**WORK INSTRUCTIONS**
Give the listing again character for character, but drop the images.

--- MATERIAL PROVIDED ---

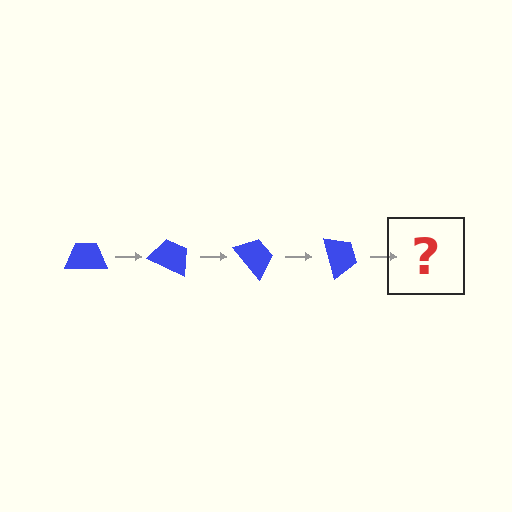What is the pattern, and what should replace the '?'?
The pattern is that the trapezoid rotates 25 degrees clockwise each step. The '?' should be a blue trapezoid rotated 100 degrees clockwise.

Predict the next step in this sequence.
The next step is a blue trapezoid rotated 100 degrees clockwise.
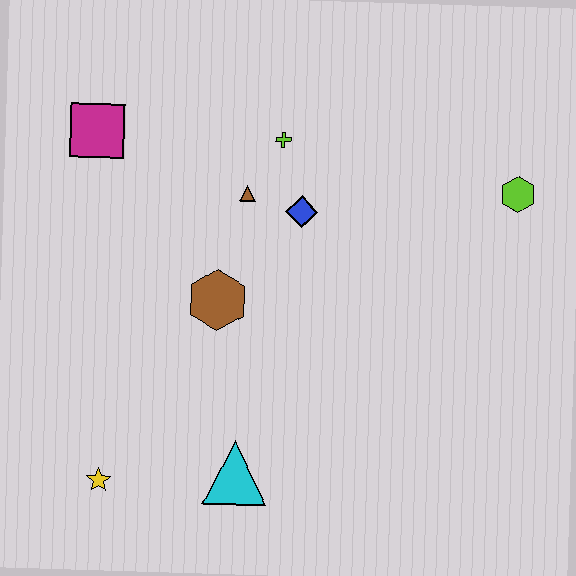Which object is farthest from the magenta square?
The lime hexagon is farthest from the magenta square.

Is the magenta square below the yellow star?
No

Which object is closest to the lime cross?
The brown triangle is closest to the lime cross.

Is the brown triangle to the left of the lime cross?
Yes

---

**ANSWER TO THE EXERCISE**
What is the pattern, and what should replace the '?'?
The pattern is that the trapezoid rotates 25 degrees clockwise each step. The '?' should be a blue trapezoid rotated 100 degrees clockwise.

Predict the next step in this sequence.
The next step is a blue trapezoid rotated 100 degrees clockwise.
Which object is farthest from the magenta square?
The lime hexagon is farthest from the magenta square.

Is the magenta square below the yellow star?
No

Which object is closest to the lime cross?
The brown triangle is closest to the lime cross.

Is the brown triangle to the left of the lime cross?
Yes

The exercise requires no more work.